EXERCISE DIRECTIONS ▸ In the listing below, locate the line containing "Which hexagon is the smallest?" and the line containing "Is the marker". Output both of them and every line between, exactly as written, and nothing more.

DATA PROVIDED ▸
########
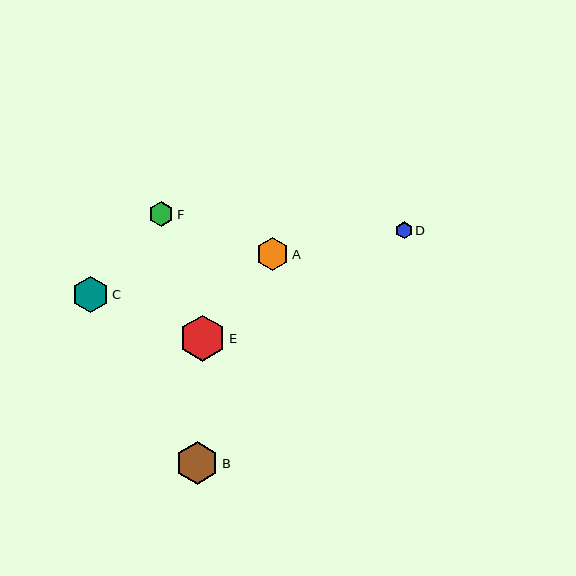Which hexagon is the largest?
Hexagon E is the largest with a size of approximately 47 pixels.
########
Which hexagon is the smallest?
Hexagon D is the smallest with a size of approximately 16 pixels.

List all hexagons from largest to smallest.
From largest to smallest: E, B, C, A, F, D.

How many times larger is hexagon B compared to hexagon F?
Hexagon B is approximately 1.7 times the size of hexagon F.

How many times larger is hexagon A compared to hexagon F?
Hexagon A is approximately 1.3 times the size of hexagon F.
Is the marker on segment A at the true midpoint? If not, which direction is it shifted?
########
FULL ANSWER ▸
Which hexagon is the smallest?
Hexagon D is the smallest with a size of approximately 16 pixels.

List all hexagons from largest to smallest.
From largest to smallest: E, B, C, A, F, D.

How many times larger is hexagon B compared to hexagon F?
Hexagon B is approximately 1.7 times the size of hexagon F.

How many times larger is hexagon A compared to hexagon F?
Hexagon A is approximately 1.3 times the size of hexagon F.
Is the marker on segment A at the true midpoint? If not, which direction is it shifted?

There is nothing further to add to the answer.